-- Information shown start --

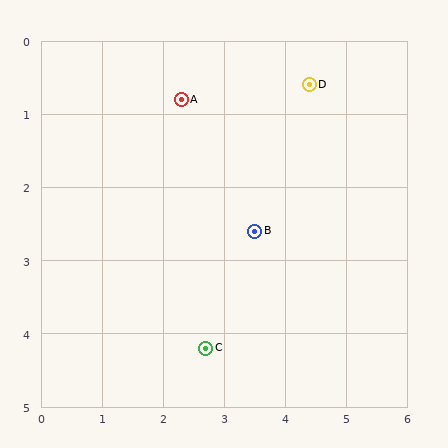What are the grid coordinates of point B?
Point B is at approximately (3.5, 2.6).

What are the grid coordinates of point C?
Point C is at approximately (2.7, 4.2).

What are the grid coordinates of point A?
Point A is at approximately (2.3, 0.8).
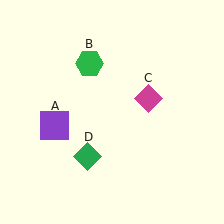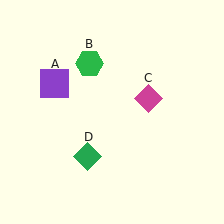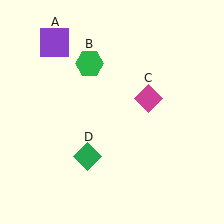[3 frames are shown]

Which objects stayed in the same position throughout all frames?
Green hexagon (object B) and magenta diamond (object C) and green diamond (object D) remained stationary.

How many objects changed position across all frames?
1 object changed position: purple square (object A).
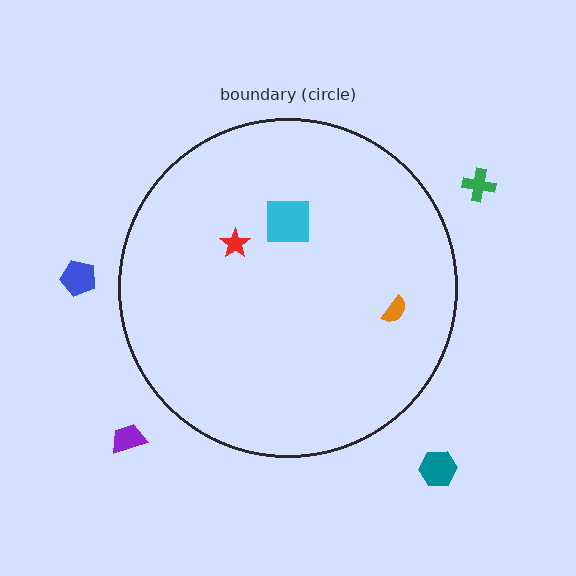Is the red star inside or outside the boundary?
Inside.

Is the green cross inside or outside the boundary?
Outside.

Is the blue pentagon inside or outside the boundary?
Outside.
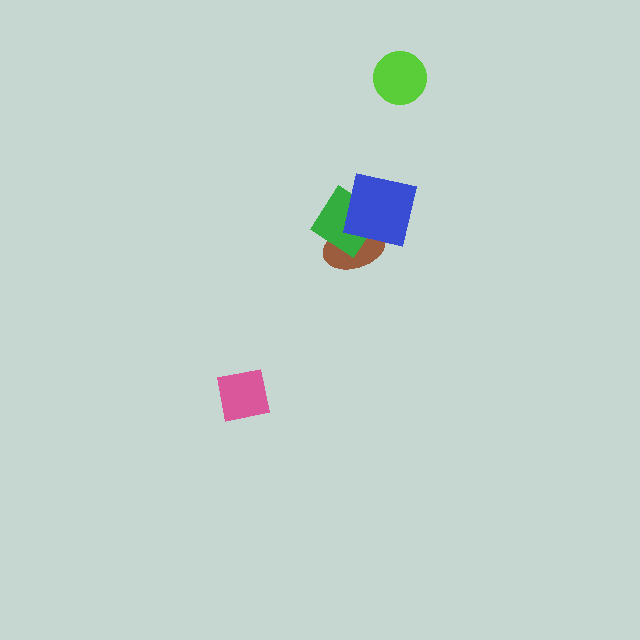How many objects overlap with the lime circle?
0 objects overlap with the lime circle.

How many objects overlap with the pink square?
0 objects overlap with the pink square.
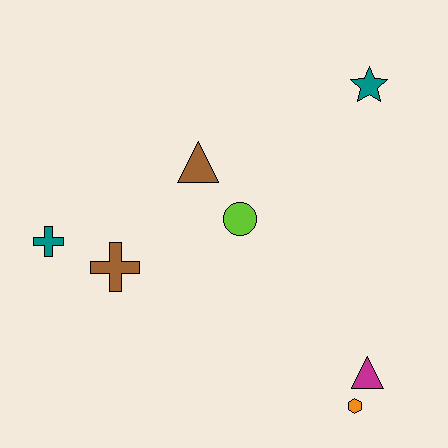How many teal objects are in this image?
There are 2 teal objects.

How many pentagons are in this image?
There are no pentagons.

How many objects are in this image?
There are 7 objects.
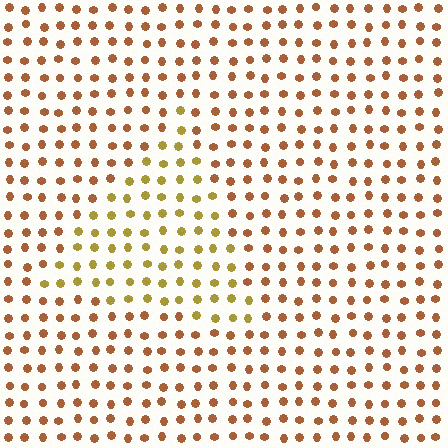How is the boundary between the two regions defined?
The boundary is defined purely by a slight shift in hue (about 31 degrees). Spacing, size, and orientation are identical on both sides.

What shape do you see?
I see a triangle.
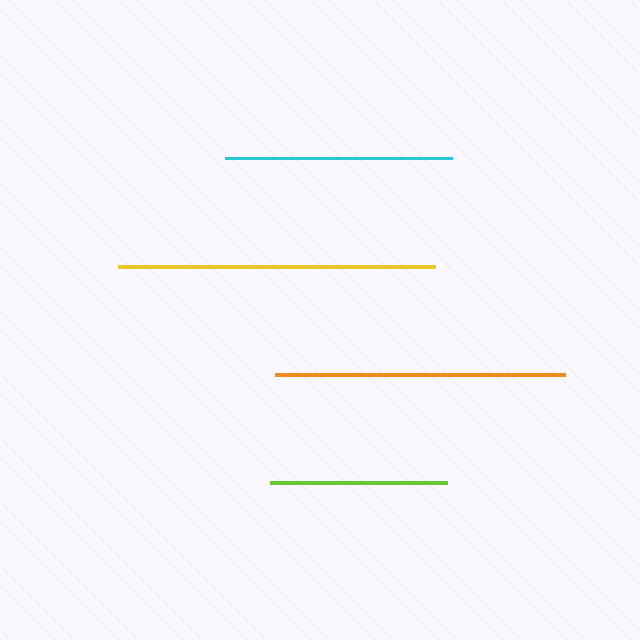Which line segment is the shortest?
The lime line is the shortest at approximately 177 pixels.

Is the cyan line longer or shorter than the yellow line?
The yellow line is longer than the cyan line.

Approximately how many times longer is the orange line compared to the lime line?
The orange line is approximately 1.6 times the length of the lime line.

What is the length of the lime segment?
The lime segment is approximately 177 pixels long.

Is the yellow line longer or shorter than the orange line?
The yellow and orange lines are approximately the same length (about 317 and 290 pixels).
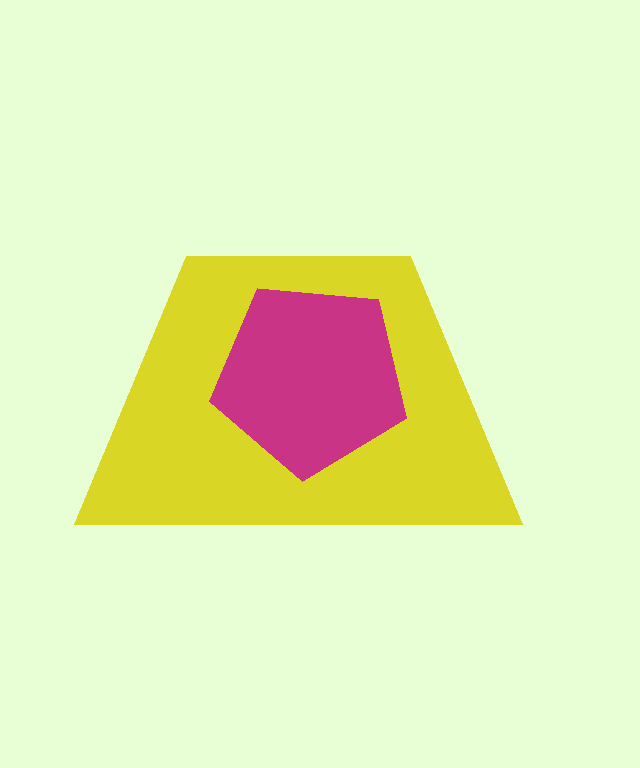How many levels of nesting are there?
2.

-- Information shown end --

* Requirements
Please quote the lines of the material, beginning with the first and ending with the one that contains "[3 frames are shown]", exactly as written and without any pictures.

* Written reply
What are the grid coordinates of point B?
Point B is at approximately (3.5, 2.6).

What are the grid coordinates of point C?
Point C is at approximately (2.7, 4.2).

What are the grid coordinates of point A?
Point A is at approximately (2.3, 0.8).
[3 frames are shown]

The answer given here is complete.